Task objective => Skip the images and return the records below exactly.

[Entries from a figure question set]
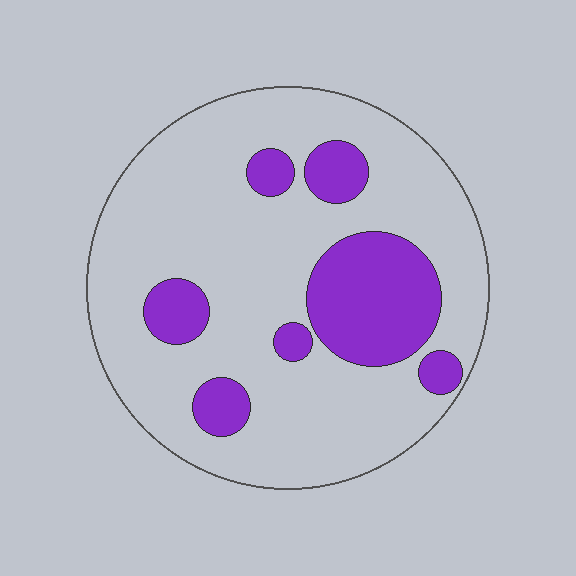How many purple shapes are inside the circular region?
7.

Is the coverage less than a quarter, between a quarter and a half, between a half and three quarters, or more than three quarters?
Less than a quarter.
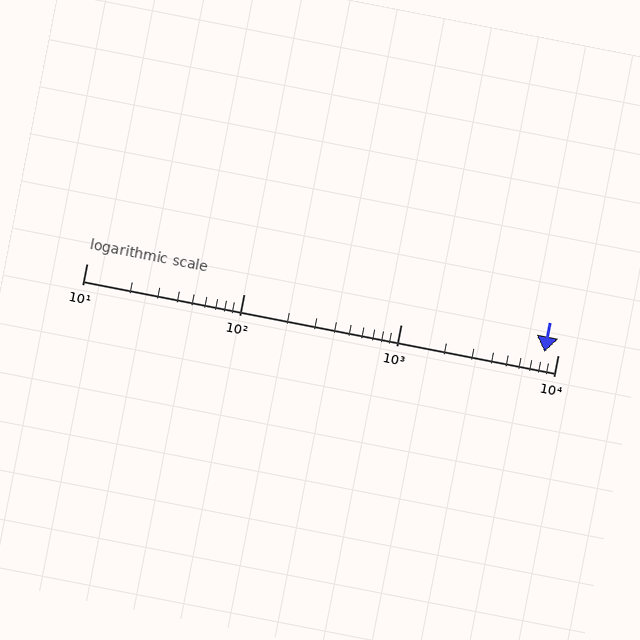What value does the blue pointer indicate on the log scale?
The pointer indicates approximately 8200.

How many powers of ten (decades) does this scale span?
The scale spans 3 decades, from 10 to 10000.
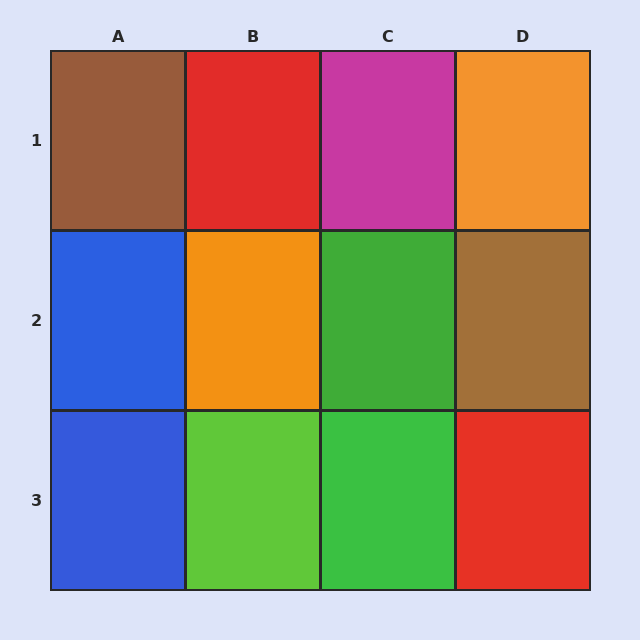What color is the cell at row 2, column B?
Orange.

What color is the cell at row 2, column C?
Green.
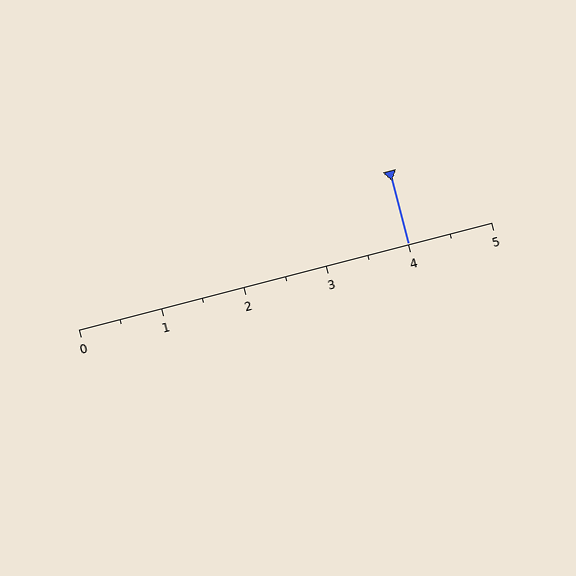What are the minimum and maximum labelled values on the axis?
The axis runs from 0 to 5.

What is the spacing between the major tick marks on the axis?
The major ticks are spaced 1 apart.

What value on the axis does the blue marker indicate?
The marker indicates approximately 4.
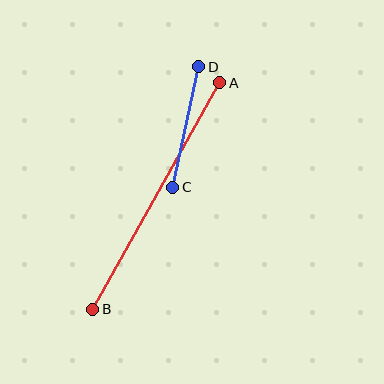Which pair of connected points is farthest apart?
Points A and B are farthest apart.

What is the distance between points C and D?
The distance is approximately 123 pixels.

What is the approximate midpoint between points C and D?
The midpoint is at approximately (186, 127) pixels.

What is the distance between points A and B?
The distance is approximately 260 pixels.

The output =>
How many purple shapes are inside the circular region?
7.

Is the coverage less than a quarter, between a quarter and a half, between a half and three quarters, or more than three quarters?
Less than a quarter.
What value does the blue pointer indicate on the log scale?
The pointer indicates approximately 8200.

How many powers of ten (decades) does this scale span?
The scale spans 3 decades, from 10 to 10000.
What color is the cell at row 2, column B?
Orange.

What color is the cell at row 2, column C?
Green.
What are the minimum and maximum labelled values on the axis?
The axis runs from 0 to 5.

What is the spacing between the major tick marks on the axis?
The major ticks are spaced 1 apart.

What value on the axis does the blue marker indicate?
The marker indicates approximately 4.
Which pair of connected points is farthest apart?
Points A and B are farthest apart.

What is the distance between points C and D?
The distance is approximately 123 pixels.

What is the approximate midpoint between points C and D?
The midpoint is at approximately (186, 127) pixels.

What is the distance between points A and B?
The distance is approximately 260 pixels.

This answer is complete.